#### TASK BRIEF
Transcribe the full listing exactly, and drop every picture.

※

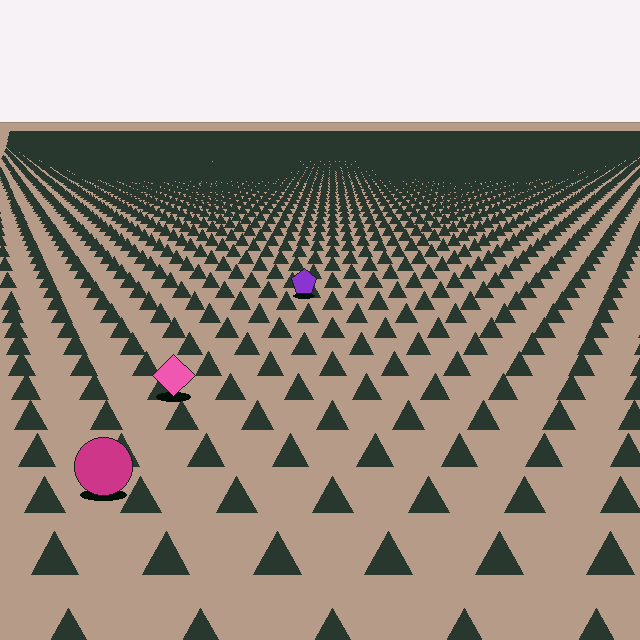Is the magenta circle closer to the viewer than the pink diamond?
Yes. The magenta circle is closer — you can tell from the texture gradient: the ground texture is coarser near it.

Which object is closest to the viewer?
The magenta circle is closest. The texture marks near it are larger and more spread out.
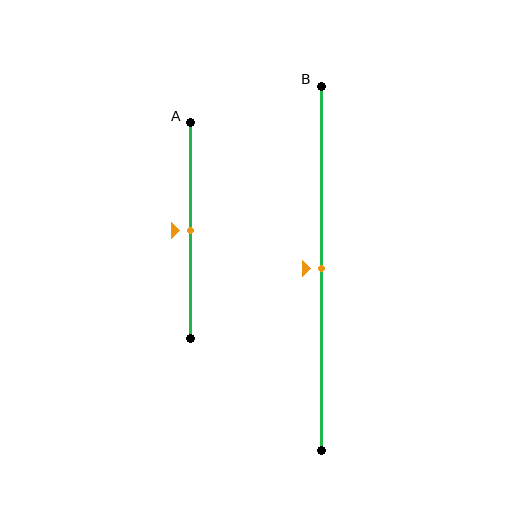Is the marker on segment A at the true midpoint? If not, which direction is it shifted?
Yes, the marker on segment A is at the true midpoint.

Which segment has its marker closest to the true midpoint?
Segment A has its marker closest to the true midpoint.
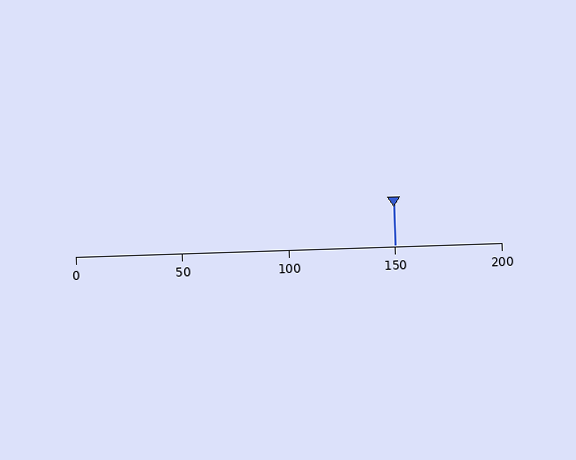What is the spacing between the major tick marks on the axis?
The major ticks are spaced 50 apart.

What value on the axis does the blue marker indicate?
The marker indicates approximately 150.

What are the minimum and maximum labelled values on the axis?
The axis runs from 0 to 200.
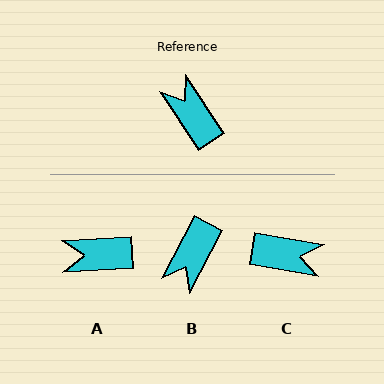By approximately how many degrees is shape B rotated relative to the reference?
Approximately 119 degrees counter-clockwise.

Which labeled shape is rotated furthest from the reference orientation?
C, about 133 degrees away.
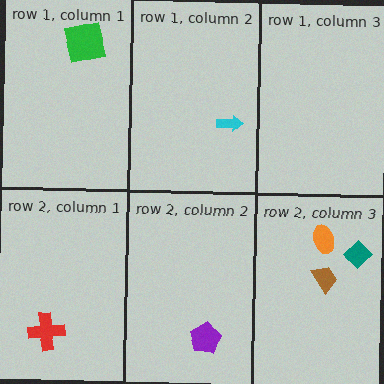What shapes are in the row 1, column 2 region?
The cyan arrow.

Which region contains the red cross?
The row 2, column 1 region.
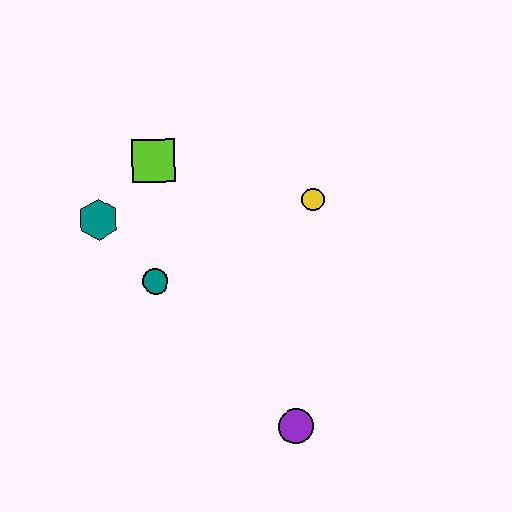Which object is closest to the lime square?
The teal hexagon is closest to the lime square.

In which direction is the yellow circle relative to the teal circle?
The yellow circle is to the right of the teal circle.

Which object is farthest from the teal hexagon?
The purple circle is farthest from the teal hexagon.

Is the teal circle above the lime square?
No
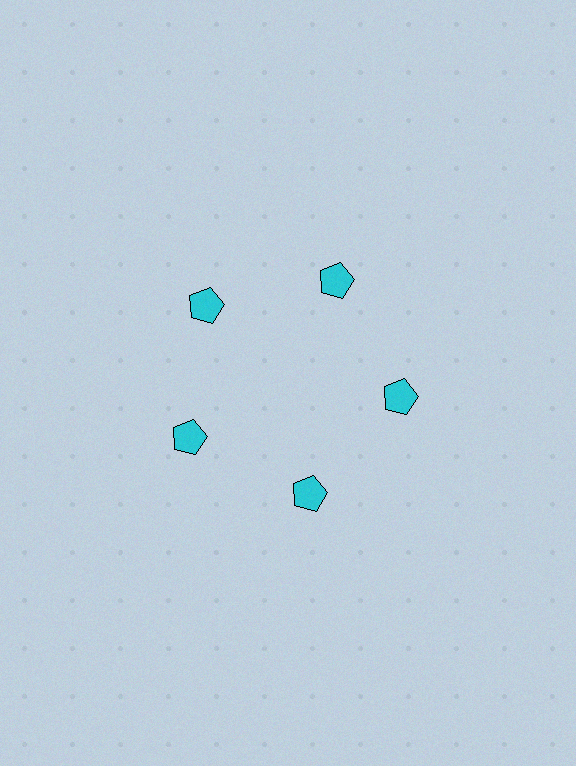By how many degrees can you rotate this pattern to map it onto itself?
The pattern maps onto itself every 72 degrees of rotation.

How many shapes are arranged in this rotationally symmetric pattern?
There are 5 shapes, arranged in 5 groups of 1.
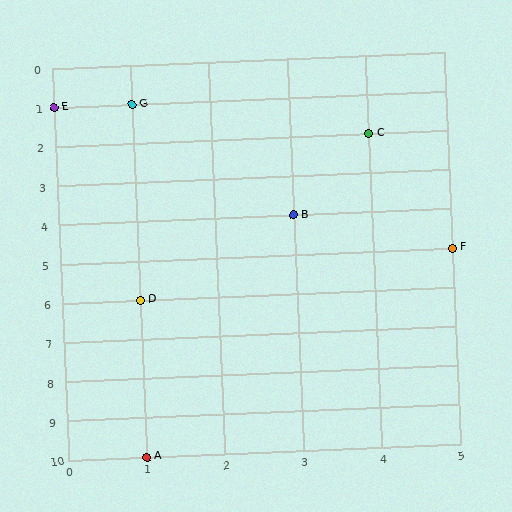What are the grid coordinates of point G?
Point G is at grid coordinates (1, 1).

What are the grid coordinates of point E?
Point E is at grid coordinates (0, 1).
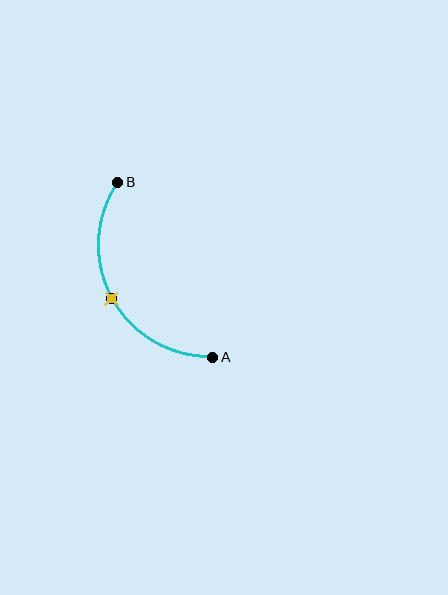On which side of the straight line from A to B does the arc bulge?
The arc bulges to the left of the straight line connecting A and B.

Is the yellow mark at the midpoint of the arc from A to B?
Yes. The yellow mark lies on the arc at equal arc-length from both A and B — it is the arc midpoint.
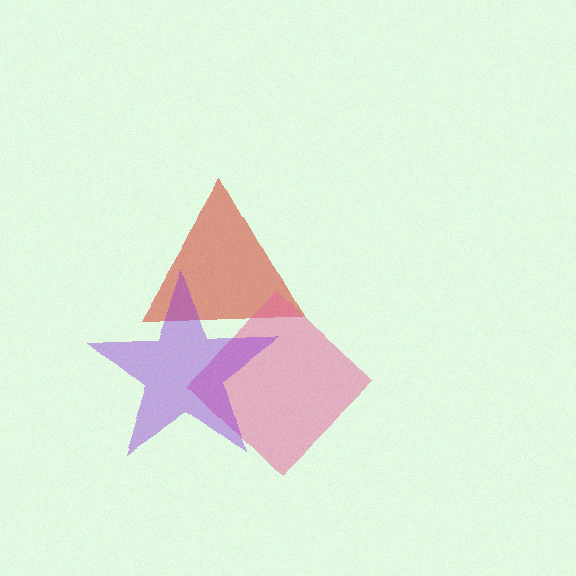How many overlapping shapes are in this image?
There are 3 overlapping shapes in the image.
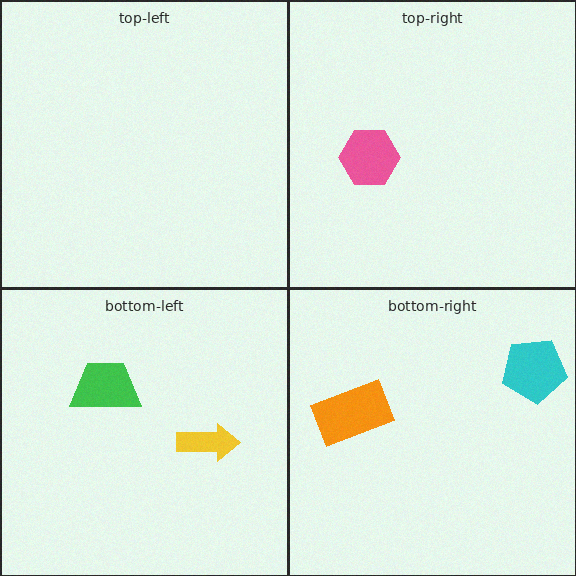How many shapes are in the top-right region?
1.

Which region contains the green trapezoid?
The bottom-left region.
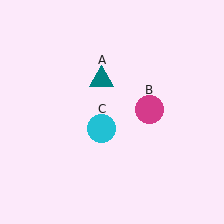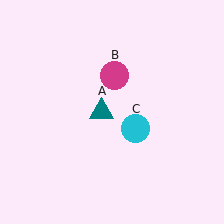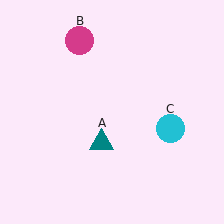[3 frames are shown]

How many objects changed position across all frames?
3 objects changed position: teal triangle (object A), magenta circle (object B), cyan circle (object C).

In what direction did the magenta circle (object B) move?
The magenta circle (object B) moved up and to the left.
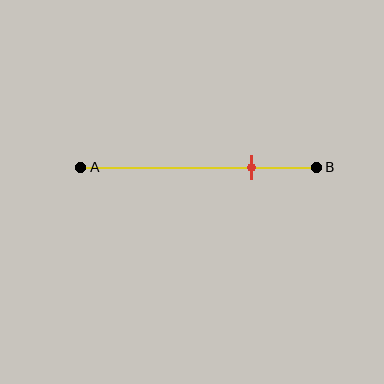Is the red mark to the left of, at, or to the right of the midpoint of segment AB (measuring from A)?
The red mark is to the right of the midpoint of segment AB.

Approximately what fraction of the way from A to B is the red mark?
The red mark is approximately 75% of the way from A to B.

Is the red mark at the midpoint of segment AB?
No, the mark is at about 75% from A, not at the 50% midpoint.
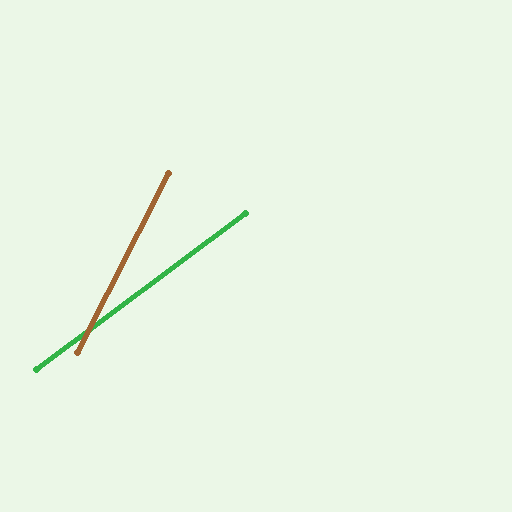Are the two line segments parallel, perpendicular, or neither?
Neither parallel nor perpendicular — they differ by about 26°.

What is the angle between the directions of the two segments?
Approximately 26 degrees.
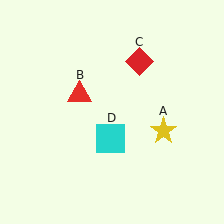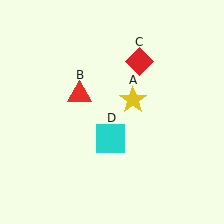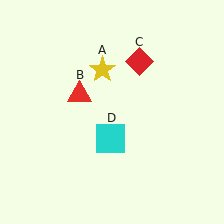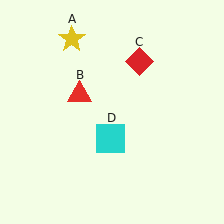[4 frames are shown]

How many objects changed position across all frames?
1 object changed position: yellow star (object A).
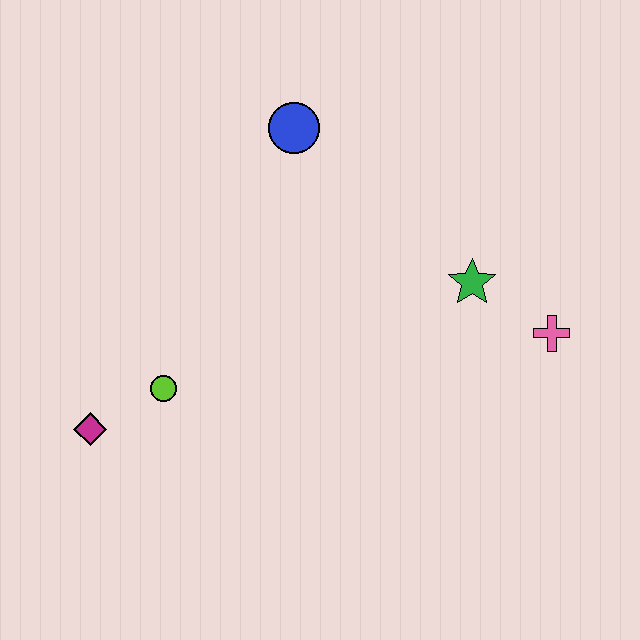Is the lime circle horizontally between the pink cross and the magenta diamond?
Yes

※

#### TASK ANSWER
Is the magenta circle closer to the viewer than the pink diamond?
Yes. The magenta circle is closer — you can tell from the texture gradient: the ground texture is coarser near it.

Which object is closest to the viewer?
The magenta circle is closest. The texture marks near it are larger and more spread out.
Is the marker on segment A at the true midpoint? If not, which direction is it shifted?
Yes, the marker on segment A is at the true midpoint.

Which segment has its marker closest to the true midpoint?
Segment A has its marker closest to the true midpoint.
What is the spacing between the major tick marks on the axis?
The major ticks are spaced 50 apart.

What value on the axis does the blue marker indicate?
The marker indicates approximately 150.

What are the minimum and maximum labelled values on the axis?
The axis runs from 0 to 200.
By approximately how many degrees is shape B rotated relative to the reference?
Approximately 119 degrees counter-clockwise.

Which labeled shape is rotated furthest from the reference orientation?
C, about 133 degrees away.
What shapes are in the row 1, column 2 region?
The cyan arrow.

Which region contains the red cross?
The row 2, column 1 region.
Which object is closest to the lime square?
The teal hexagon is closest to the lime square.

In which direction is the yellow circle relative to the teal circle?
The yellow circle is to the right of the teal circle.

Which object is farthest from the teal hexagon?
The purple circle is farthest from the teal hexagon.

Is the teal circle above the lime square?
No
By how many degrees can you rotate this pattern to map it onto itself?
The pattern maps onto itself every 72 degrees of rotation.

How many shapes are arranged in this rotationally symmetric pattern?
There are 5 shapes, arranged in 5 groups of 1.
What are the grid coordinates of point G?
Point G is at grid coordinates (1, 1).

What are the grid coordinates of point E?
Point E is at grid coordinates (0, 1).
On which side of the straight line from A to B does the arc bulge?
The arc bulges to the left of the straight line connecting A and B.

Is the yellow mark at the midpoint of the arc from A to B?
Yes. The yellow mark lies on the arc at equal arc-length from both A and B — it is the arc midpoint.
How many overlapping shapes are in this image?
There are 3 overlapping shapes in the image.
How many shapes are in the top-right region?
1.

Which region contains the green trapezoid?
The bottom-left region.
[3 frames are shown]

How many objects changed position across all frames?
3 objects changed position: teal triangle (object A), magenta circle (object B), cyan circle (object C).

In what direction did the magenta circle (object B) move?
The magenta circle (object B) moved up and to the left.
Is the red mark to the left of, at, or to the right of the midpoint of segment AB (measuring from A)?
The red mark is to the right of the midpoint of segment AB.

Approximately what fraction of the way from A to B is the red mark?
The red mark is approximately 75% of the way from A to B.

Is the red mark at the midpoint of segment AB?
No, the mark is at about 75% from A, not at the 50% midpoint.
Are the two line segments parallel, perpendicular, or neither?
Neither parallel nor perpendicular — they differ by about 26°.

What is the angle between the directions of the two segments?
Approximately 26 degrees.
[4 frames are shown]

How many objects changed position across all frames?
1 object changed position: yellow star (object A).
Is the lime circle horizontally between the pink cross and the magenta diamond?
Yes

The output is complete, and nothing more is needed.